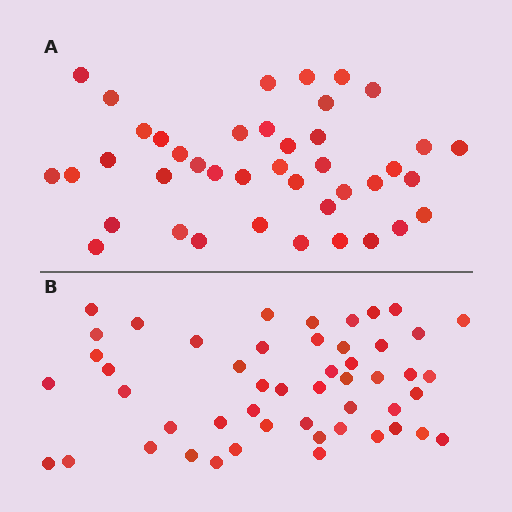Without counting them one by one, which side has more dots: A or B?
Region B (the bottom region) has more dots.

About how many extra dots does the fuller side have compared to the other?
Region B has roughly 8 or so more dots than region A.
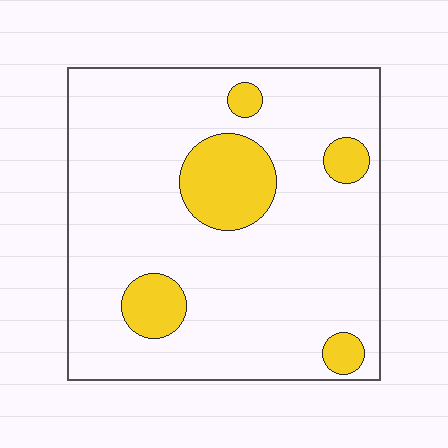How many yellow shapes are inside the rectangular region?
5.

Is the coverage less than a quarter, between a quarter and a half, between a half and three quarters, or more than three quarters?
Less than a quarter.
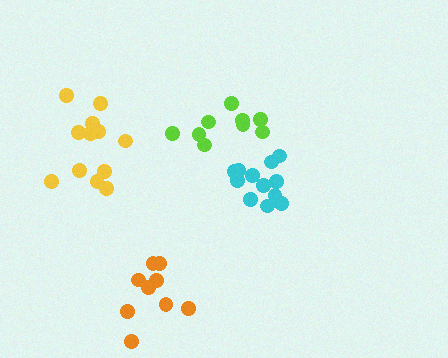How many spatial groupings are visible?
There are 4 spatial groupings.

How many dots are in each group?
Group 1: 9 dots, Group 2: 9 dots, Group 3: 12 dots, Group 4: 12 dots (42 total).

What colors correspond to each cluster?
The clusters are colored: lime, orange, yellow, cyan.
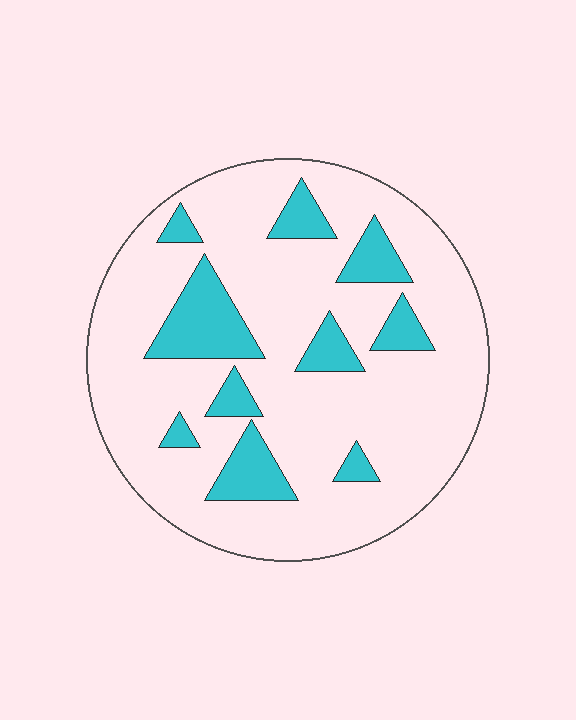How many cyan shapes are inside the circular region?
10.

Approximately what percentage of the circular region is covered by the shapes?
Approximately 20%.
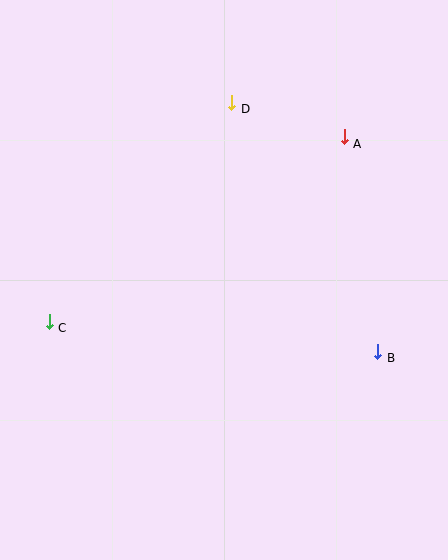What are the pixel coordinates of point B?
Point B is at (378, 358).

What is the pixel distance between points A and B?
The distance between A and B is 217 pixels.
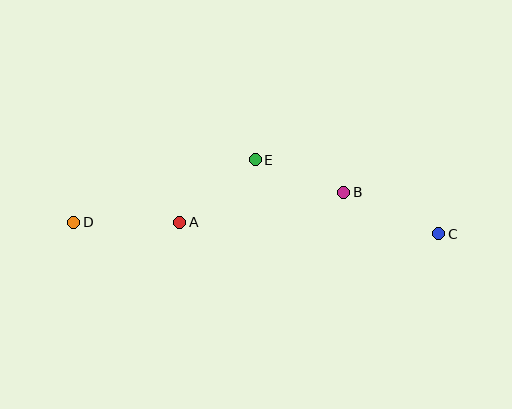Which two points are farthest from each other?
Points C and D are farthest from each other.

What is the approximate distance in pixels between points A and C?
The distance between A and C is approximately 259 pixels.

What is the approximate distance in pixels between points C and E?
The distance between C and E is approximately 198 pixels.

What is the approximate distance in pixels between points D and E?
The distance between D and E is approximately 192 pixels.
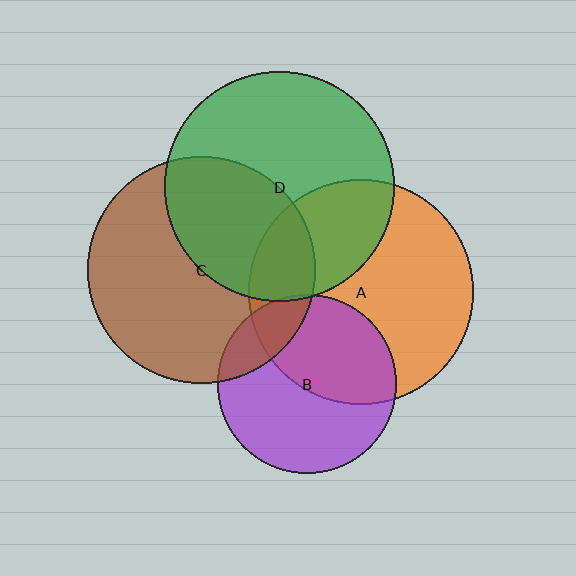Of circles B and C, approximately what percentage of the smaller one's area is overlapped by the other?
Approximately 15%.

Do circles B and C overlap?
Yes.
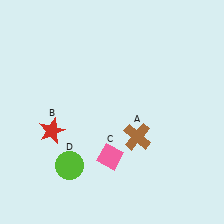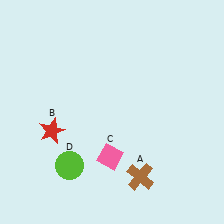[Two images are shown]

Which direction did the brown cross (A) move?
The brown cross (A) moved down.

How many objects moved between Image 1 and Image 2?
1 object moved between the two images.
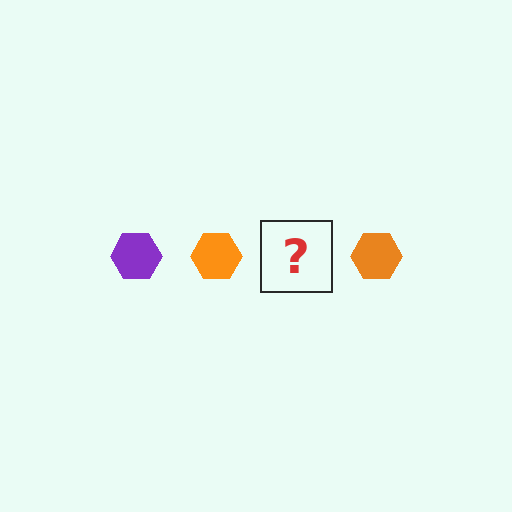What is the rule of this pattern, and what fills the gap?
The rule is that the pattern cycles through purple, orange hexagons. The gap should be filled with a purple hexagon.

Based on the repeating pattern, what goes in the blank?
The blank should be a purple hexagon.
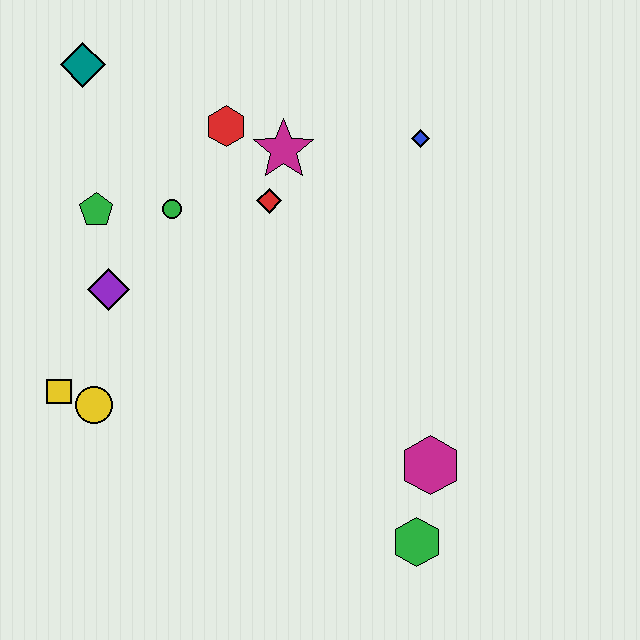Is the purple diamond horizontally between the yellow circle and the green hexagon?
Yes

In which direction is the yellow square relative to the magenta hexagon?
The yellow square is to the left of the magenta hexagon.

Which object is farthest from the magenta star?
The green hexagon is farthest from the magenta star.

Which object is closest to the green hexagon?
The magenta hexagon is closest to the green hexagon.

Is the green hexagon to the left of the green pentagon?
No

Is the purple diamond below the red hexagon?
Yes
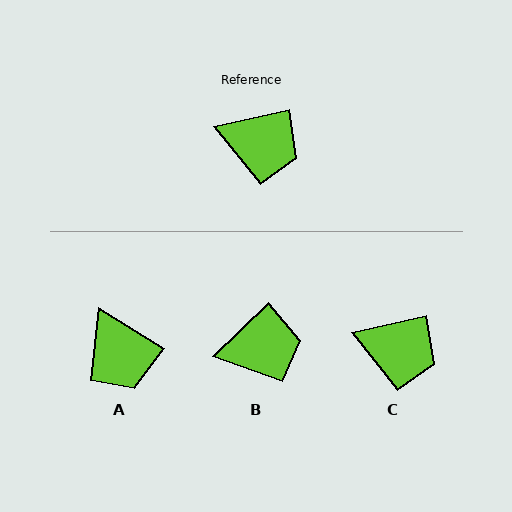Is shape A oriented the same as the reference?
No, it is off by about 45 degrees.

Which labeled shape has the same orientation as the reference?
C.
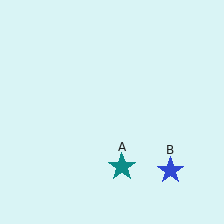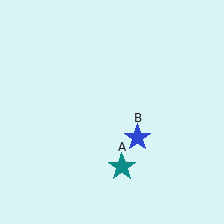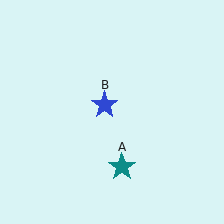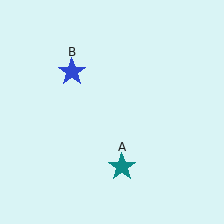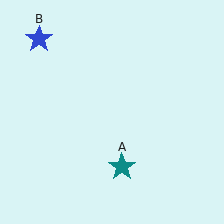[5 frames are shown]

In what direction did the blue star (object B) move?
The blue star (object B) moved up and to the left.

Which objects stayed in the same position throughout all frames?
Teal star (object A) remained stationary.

### PROBLEM TO WORK ON
Extract, word for word, every line from the one holding "Is the green" through the closing line of the data above. Do not include any pictures.

### RESULT FOR THIS EXERCISE
Is the green hexagon to the left of the green pentagon?
No

Is the purple diamond below the red hexagon?
Yes
Is shape A oriented the same as the reference?
No, it is off by about 45 degrees.

Which labeled shape has the same orientation as the reference?
C.
[5 frames are shown]

In what direction did the blue star (object B) move?
The blue star (object B) moved up and to the left.

Which objects stayed in the same position throughout all frames?
Teal star (object A) remained stationary.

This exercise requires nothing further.